Stated goal » Could you transcribe every record below exactly as written, leaving out any pictures?

Question entries about shapes »
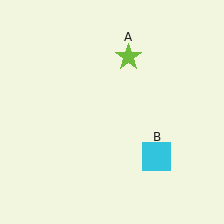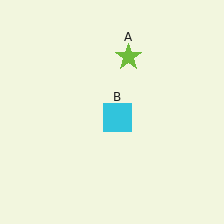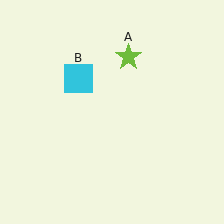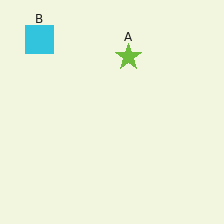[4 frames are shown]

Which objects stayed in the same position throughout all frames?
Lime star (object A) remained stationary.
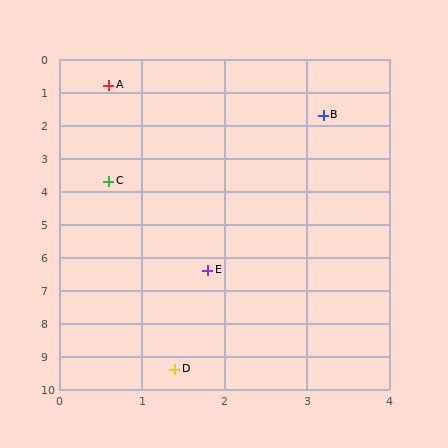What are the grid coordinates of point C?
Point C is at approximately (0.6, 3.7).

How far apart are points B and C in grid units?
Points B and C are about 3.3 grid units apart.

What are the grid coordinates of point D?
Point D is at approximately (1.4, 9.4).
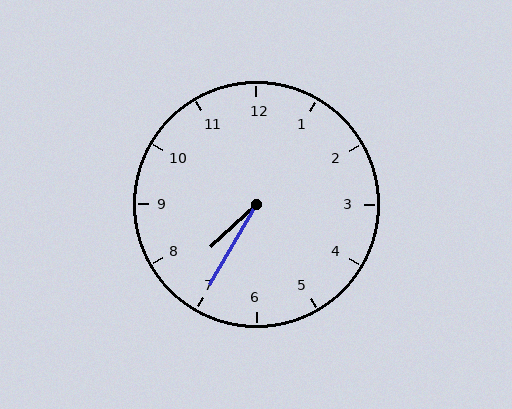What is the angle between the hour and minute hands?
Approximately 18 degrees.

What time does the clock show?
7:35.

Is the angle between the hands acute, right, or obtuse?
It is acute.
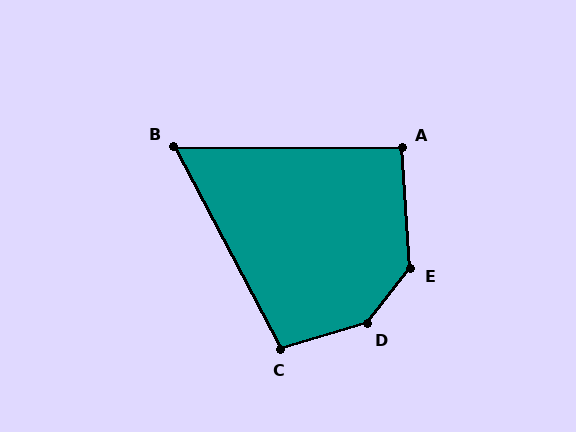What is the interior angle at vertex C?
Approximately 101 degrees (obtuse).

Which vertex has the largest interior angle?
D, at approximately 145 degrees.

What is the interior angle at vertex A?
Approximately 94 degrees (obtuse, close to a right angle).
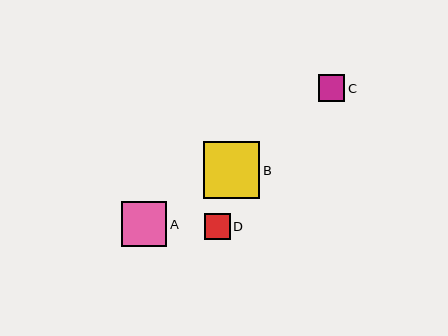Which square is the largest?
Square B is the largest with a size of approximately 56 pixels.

Solution »
[4 frames are shown]

Which objects stayed in the same position throughout all frames?
Lime star (object A) remained stationary.
What are the grid coordinates of point C?
Point C is at approximately (0.6, 3.7).

How far apart are points B and C in grid units?
Points B and C are about 3.3 grid units apart.

What are the grid coordinates of point D?
Point D is at approximately (1.4, 9.4).
What is the angle between the hour and minute hands?
Approximately 18 degrees.

What time does the clock show?
7:35.

Is the angle between the hands acute, right, or obtuse?
It is acute.
What is the interior angle at vertex C?
Approximately 101 degrees (obtuse).

Which vertex has the largest interior angle?
D, at approximately 145 degrees.

What is the interior angle at vertex A?
Approximately 94 degrees (obtuse, close to a right angle).
Which square is the largest?
Square B is the largest with a size of approximately 56 pixels.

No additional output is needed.